┌────────

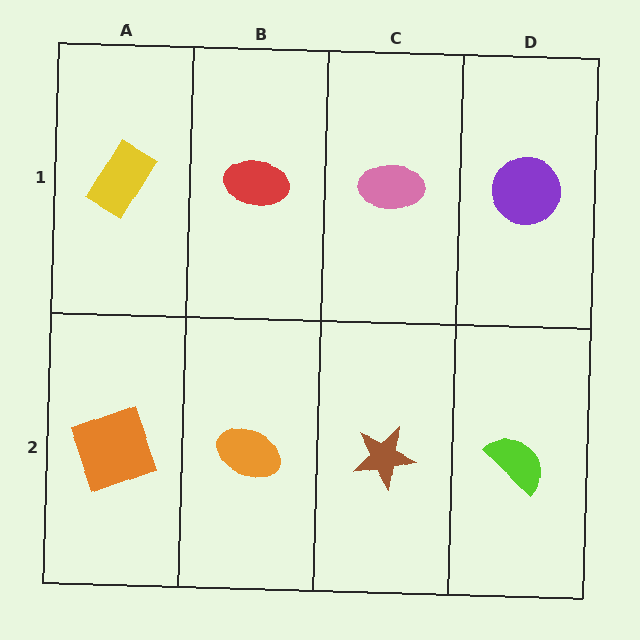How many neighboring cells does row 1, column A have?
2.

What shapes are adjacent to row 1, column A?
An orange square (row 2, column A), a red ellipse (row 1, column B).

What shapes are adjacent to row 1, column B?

└────────
┌────────

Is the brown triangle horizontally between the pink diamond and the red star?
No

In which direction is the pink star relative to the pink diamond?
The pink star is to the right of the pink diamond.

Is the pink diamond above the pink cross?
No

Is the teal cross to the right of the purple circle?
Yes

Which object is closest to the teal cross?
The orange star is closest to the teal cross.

└────────

## Exercise aim
Print an exact copy of the lines above, from the one containing "How many neighboring" through the one containing "What shapes are adjacent to row 1, column B?", and leave out the pictures.

## Exercise answer
How many neighboring cells does row 1, column A have?
2.

What shapes are adjacent to row 1, column A?
An orange square (row 2, column A), a red ellipse (row 1, column B).

What shapes are adjacent to row 1, column B?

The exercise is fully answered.